▼
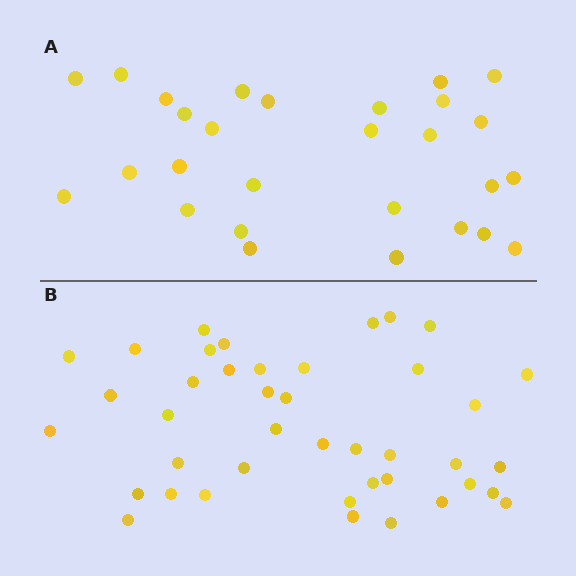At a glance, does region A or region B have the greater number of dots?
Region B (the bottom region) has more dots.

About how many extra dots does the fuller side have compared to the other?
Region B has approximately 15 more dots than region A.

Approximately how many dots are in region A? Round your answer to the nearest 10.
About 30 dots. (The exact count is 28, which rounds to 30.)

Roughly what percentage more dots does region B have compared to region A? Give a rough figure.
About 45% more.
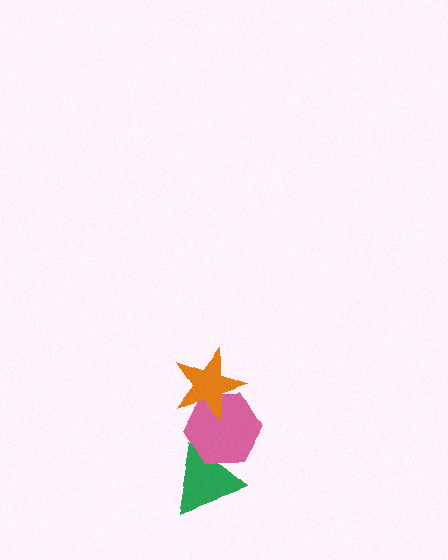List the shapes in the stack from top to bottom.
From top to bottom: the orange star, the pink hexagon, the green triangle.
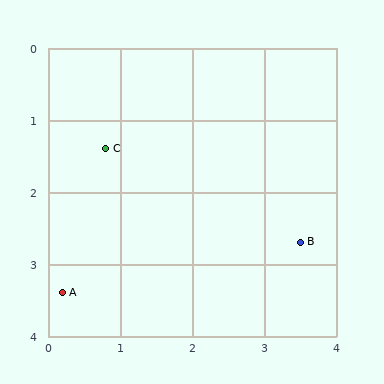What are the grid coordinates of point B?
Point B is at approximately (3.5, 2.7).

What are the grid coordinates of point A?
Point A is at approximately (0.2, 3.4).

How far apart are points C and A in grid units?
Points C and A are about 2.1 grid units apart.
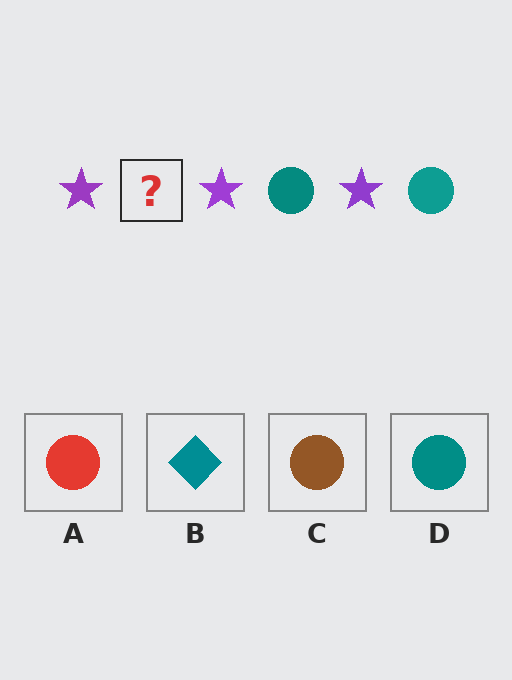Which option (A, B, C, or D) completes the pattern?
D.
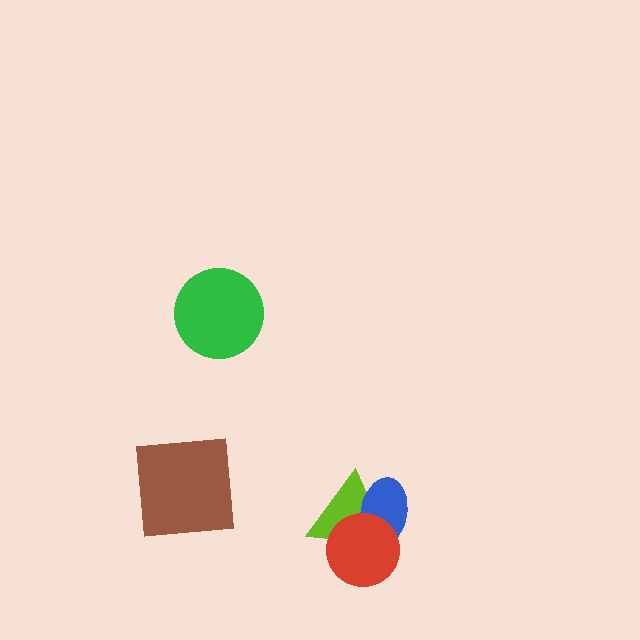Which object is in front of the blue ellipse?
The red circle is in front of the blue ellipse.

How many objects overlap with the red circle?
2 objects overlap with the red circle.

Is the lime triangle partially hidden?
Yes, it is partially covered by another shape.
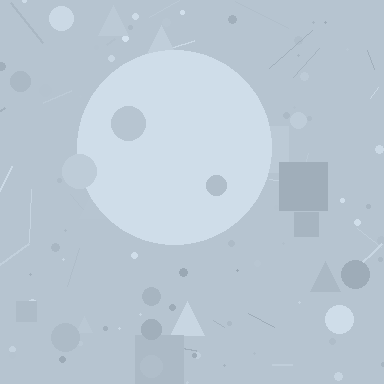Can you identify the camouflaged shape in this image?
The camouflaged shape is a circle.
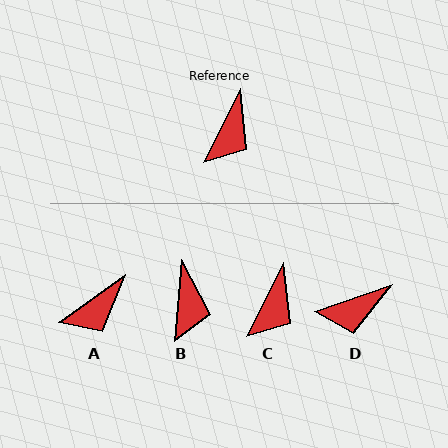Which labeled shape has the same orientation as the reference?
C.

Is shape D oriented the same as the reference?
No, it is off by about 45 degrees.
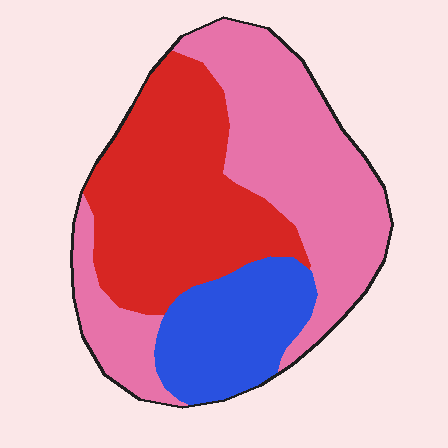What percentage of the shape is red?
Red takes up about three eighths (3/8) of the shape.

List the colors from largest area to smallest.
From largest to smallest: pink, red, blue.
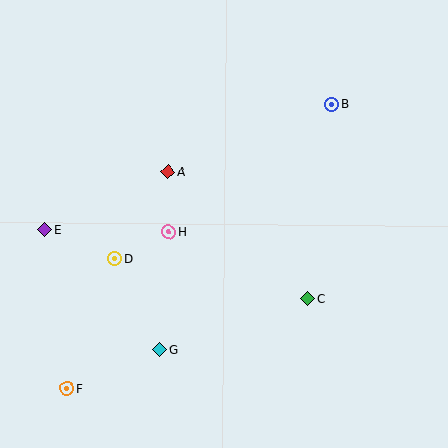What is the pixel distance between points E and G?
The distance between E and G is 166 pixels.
▲
**TASK BRIEF:** From the line containing "Approximately how many" through the last line of the records, both included, output those lines exactly and nothing else; skip the pictures.

**RESULT OF THIS EXERCISE:**
Approximately how many dots are in region A? Round your answer to the nearest 10.
About 30 dots. (The exact count is 28, which rounds to 30.)

Roughly what percentage more dots does region B have compared to region A? Give a rough figure.
About 45% more.
List the shapes in the stack from top to bottom.
From top to bottom: the orange star, the pink hexagon, the green triangle.
What are the grid coordinates of point B?
Point B is at approximately (3.5, 2.7).

What are the grid coordinates of point A?
Point A is at approximately (0.2, 3.4).

How far apart are points C and A in grid units?
Points C and A are about 2.1 grid units apart.
Which option (A, B, C, or D) completes the pattern?
D.
Which object is in front of the blue ellipse?
The red circle is in front of the blue ellipse.

How many objects overlap with the red circle?
2 objects overlap with the red circle.

Is the lime triangle partially hidden?
Yes, it is partially covered by another shape.
Can you identify the camouflaged shape in this image?
The camouflaged shape is a circle.
Which labeled shape has the same orientation as the reference?
C.

Is shape D oriented the same as the reference?
No, it is off by about 45 degrees.
What percentage of the shape is red?
Red takes up about three eighths (3/8) of the shape.

List the colors from largest area to smallest.
From largest to smallest: pink, red, blue.
What is the pixel distance between points E and G?
The distance between E and G is 166 pixels.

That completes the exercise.